(Information shown):

↓↓↓

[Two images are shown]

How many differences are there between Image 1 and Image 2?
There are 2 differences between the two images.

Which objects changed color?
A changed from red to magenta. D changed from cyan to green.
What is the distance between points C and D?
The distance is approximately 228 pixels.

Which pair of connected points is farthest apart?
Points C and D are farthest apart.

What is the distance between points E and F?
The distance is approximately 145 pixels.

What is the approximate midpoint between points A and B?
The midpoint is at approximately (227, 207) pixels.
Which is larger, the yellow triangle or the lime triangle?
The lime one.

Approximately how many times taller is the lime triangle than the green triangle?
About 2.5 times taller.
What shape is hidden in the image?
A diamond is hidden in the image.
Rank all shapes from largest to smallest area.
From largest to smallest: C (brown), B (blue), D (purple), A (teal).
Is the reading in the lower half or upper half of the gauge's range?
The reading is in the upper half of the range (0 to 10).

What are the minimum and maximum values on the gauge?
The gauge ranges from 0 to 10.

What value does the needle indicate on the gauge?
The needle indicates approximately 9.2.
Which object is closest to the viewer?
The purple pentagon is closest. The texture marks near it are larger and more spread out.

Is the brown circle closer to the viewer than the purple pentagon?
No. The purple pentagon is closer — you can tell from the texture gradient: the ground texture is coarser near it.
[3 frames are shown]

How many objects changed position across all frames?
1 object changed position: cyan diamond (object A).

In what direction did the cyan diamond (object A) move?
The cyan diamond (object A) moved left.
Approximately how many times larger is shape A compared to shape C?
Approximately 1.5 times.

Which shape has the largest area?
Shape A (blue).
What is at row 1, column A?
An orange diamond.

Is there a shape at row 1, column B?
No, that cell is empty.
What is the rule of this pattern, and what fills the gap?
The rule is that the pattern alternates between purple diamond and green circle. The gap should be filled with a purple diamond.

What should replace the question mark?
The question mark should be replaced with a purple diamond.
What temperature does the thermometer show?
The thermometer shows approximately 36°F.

↑↑↑

(Instructions to follow):
The entries above must be returned in full, exactly as shown.

(Output for this exercise):
[Two images are shown]

How many differences are there between Image 1 and Image 2?
There are 2 differences between the two images.

Which objects changed color?
A changed from red to magenta. D changed from cyan to green.
What is the distance between points C and D?
The distance is approximately 228 pixels.

Which pair of connected points is farthest apart?
Points C and D are farthest apart.

What is the distance between points E and F?
The distance is approximately 145 pixels.

What is the approximate midpoint between points A and B?
The midpoint is at approximately (227, 207) pixels.
Which is larger, the yellow triangle or the lime triangle?
The lime one.

Approximately how many times taller is the lime triangle than the green triangle?
About 2.5 times taller.
What shape is hidden in the image?
A diamond is hidden in the image.
Rank all shapes from largest to smallest area.
From largest to smallest: C (brown), B (blue), D (purple), A (teal).
Is the reading in the lower half or upper half of the gauge's range?
The reading is in the upper half of the range (0 to 10).

What are the minimum and maximum values on the gauge?
The gauge ranges from 0 to 10.

What value does the needle indicate on the gauge?
The needle indicates approximately 9.2.
Which object is closest to the viewer?
The purple pentagon is closest. The texture marks near it are larger and more spread out.

Is the brown circle closer to the viewer than the purple pentagon?
No. The purple pentagon is closer — you can tell from the texture gradient: the ground texture is coarser near it.
[3 frames are shown]

How many objects changed position across all frames?
1 object changed position: cyan diamond (object A).

In what direction did the cyan diamond (object A) move?
The cyan diamond (object A) moved left.
Approximately how many times larger is shape A compared to shape C?
Approximately 1.5 times.

Which shape has the largest area?
Shape A (blue).
What is at row 1, column A?
An orange diamond.

Is there a shape at row 1, column B?
No, that cell is empty.
What is the rule of this pattern, and what fills the gap?
The rule is that the pattern alternates between purple diamond and green circle. The gap should be filled with a purple diamond.

What should replace the question mark?
The question mark should be replaced with a purple diamond.
What temperature does the thermometer show?
The thermometer shows approximately 36°F.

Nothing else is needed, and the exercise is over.